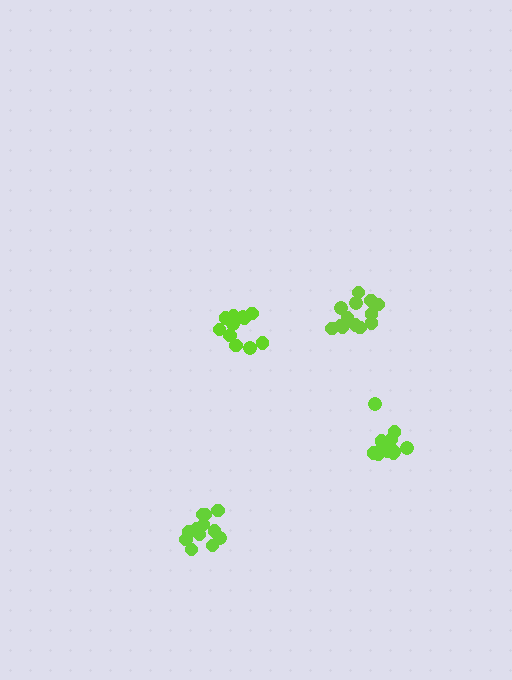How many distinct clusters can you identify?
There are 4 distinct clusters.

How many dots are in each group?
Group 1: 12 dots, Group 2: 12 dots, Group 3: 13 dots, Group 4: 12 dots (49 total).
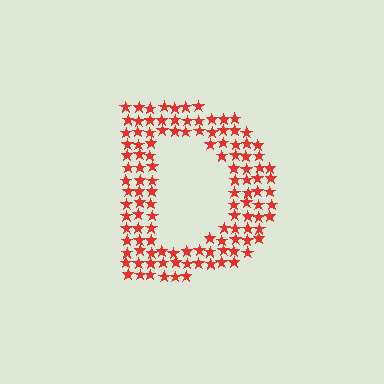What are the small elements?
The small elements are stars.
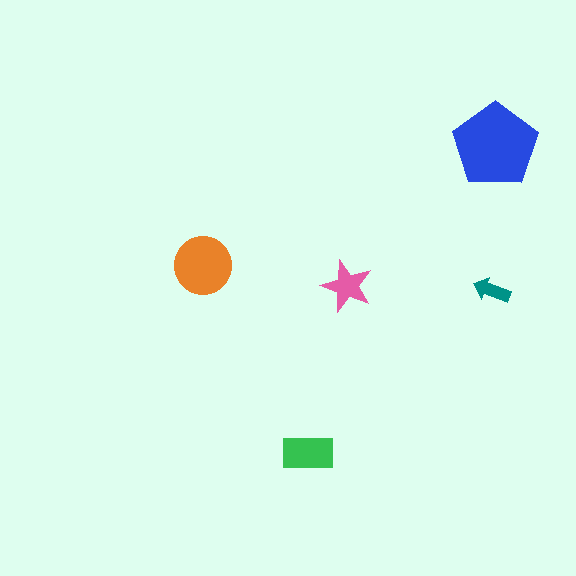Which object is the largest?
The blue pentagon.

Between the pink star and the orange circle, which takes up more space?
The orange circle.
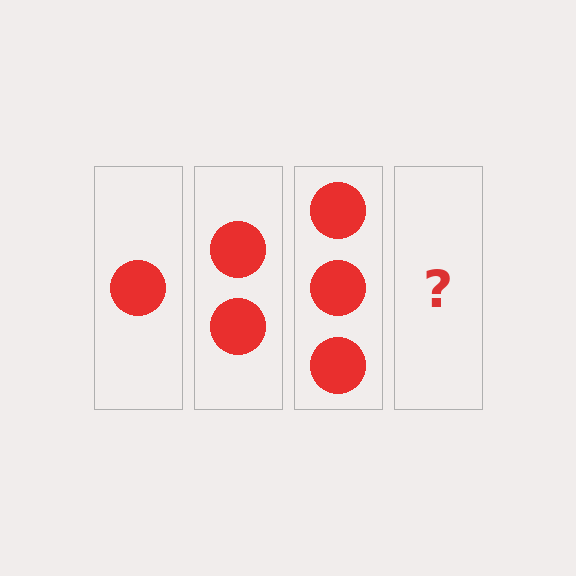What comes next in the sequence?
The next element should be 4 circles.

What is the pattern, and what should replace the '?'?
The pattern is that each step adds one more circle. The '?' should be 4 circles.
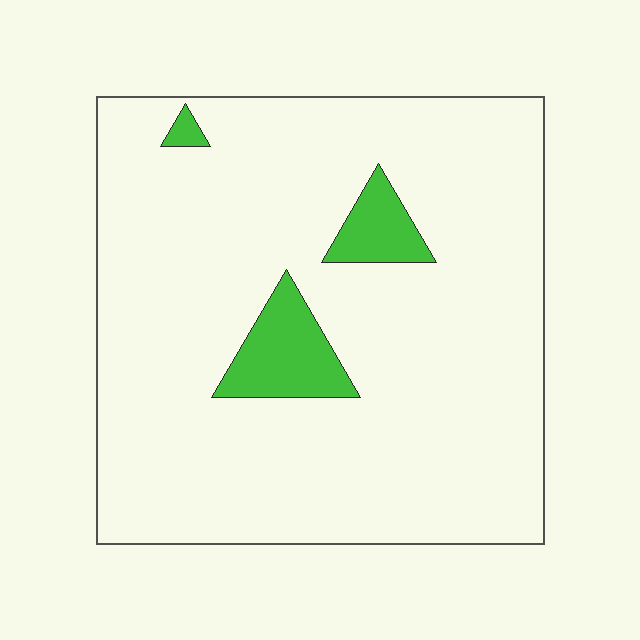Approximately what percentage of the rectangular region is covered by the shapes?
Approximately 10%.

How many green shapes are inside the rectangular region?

------------------------------------------------------------

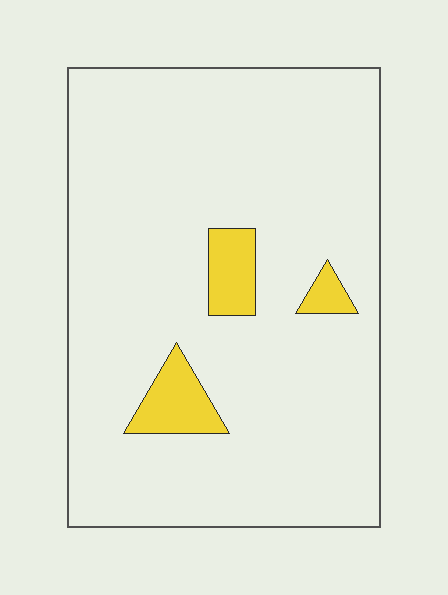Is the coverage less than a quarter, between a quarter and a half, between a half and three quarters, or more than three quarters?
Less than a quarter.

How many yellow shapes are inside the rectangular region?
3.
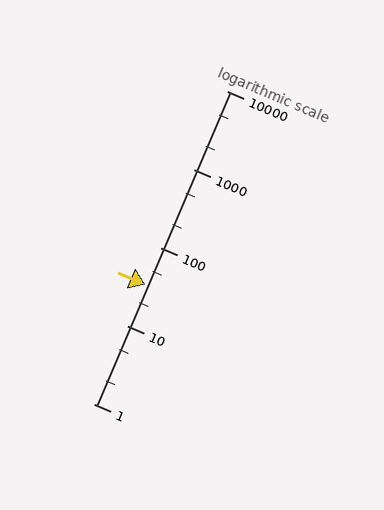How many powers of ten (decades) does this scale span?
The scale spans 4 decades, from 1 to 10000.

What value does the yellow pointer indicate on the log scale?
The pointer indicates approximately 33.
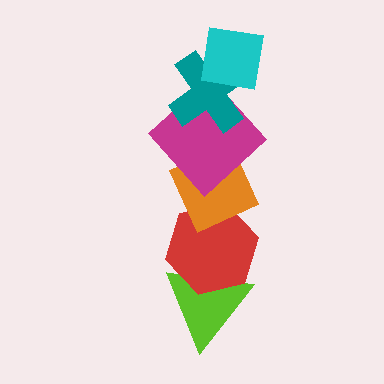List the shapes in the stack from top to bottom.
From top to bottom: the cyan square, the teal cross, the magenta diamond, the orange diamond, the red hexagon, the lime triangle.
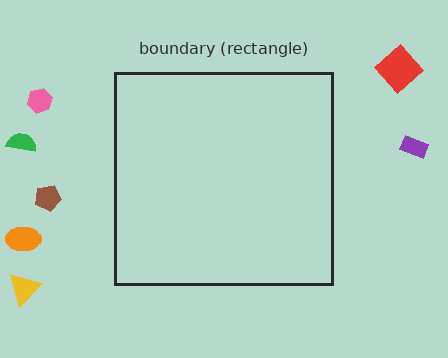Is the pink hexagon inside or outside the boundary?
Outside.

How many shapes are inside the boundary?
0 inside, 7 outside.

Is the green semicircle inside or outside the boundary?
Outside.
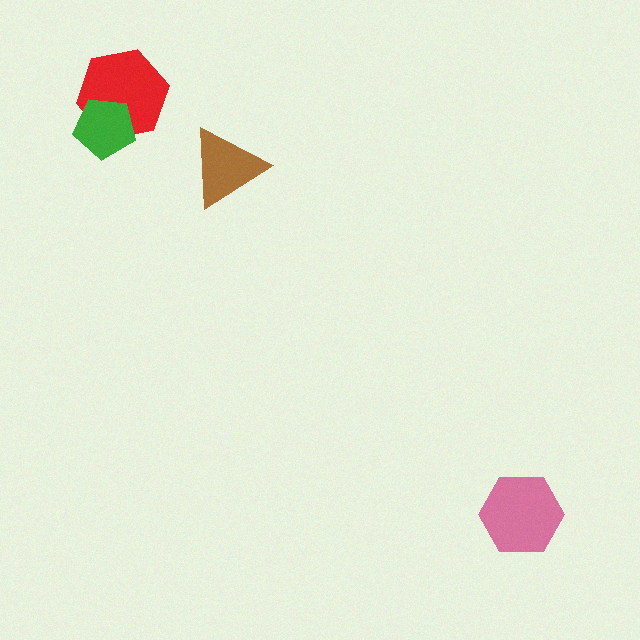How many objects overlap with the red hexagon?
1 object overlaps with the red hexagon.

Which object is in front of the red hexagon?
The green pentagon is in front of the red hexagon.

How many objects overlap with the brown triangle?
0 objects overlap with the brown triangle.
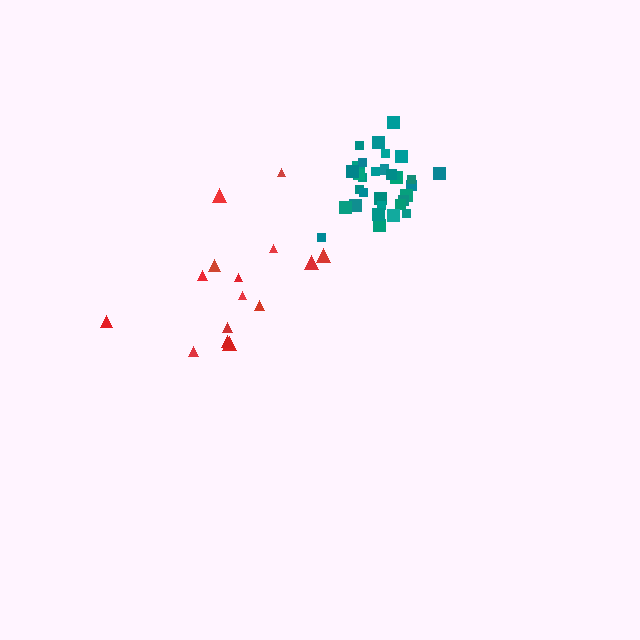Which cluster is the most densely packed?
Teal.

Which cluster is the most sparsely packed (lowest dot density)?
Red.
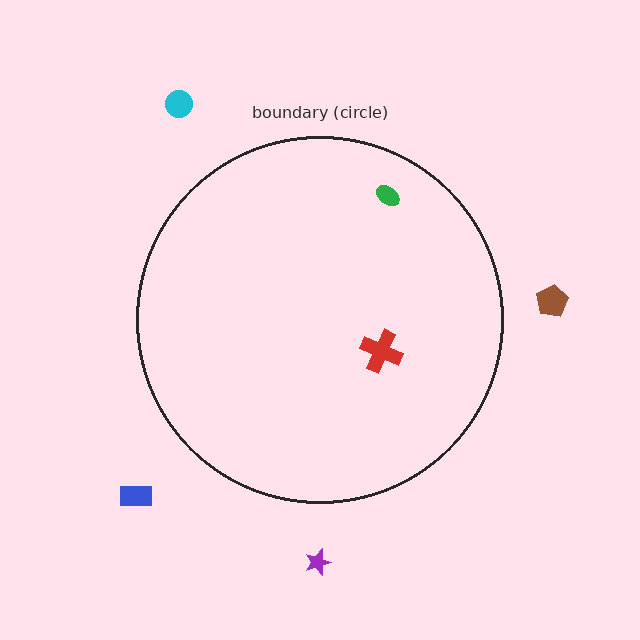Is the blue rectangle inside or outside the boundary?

------------------------------------------------------------

- **WORK TO BE COMPLETED**: Repeat only the lines from the one holding "What is the" to the one holding "How many green", both ends included, and drop the images.

- **RESPONSE TO THE TASK**:
What is the pattern, and what should replace the '?'?
The pattern is that each step adds one more circle. The '?' should be 4 circles.
Approximately what percentage of the rectangular region is covered by the shapes?
Approximately 10%.

How many green shapes are inside the rectangular region?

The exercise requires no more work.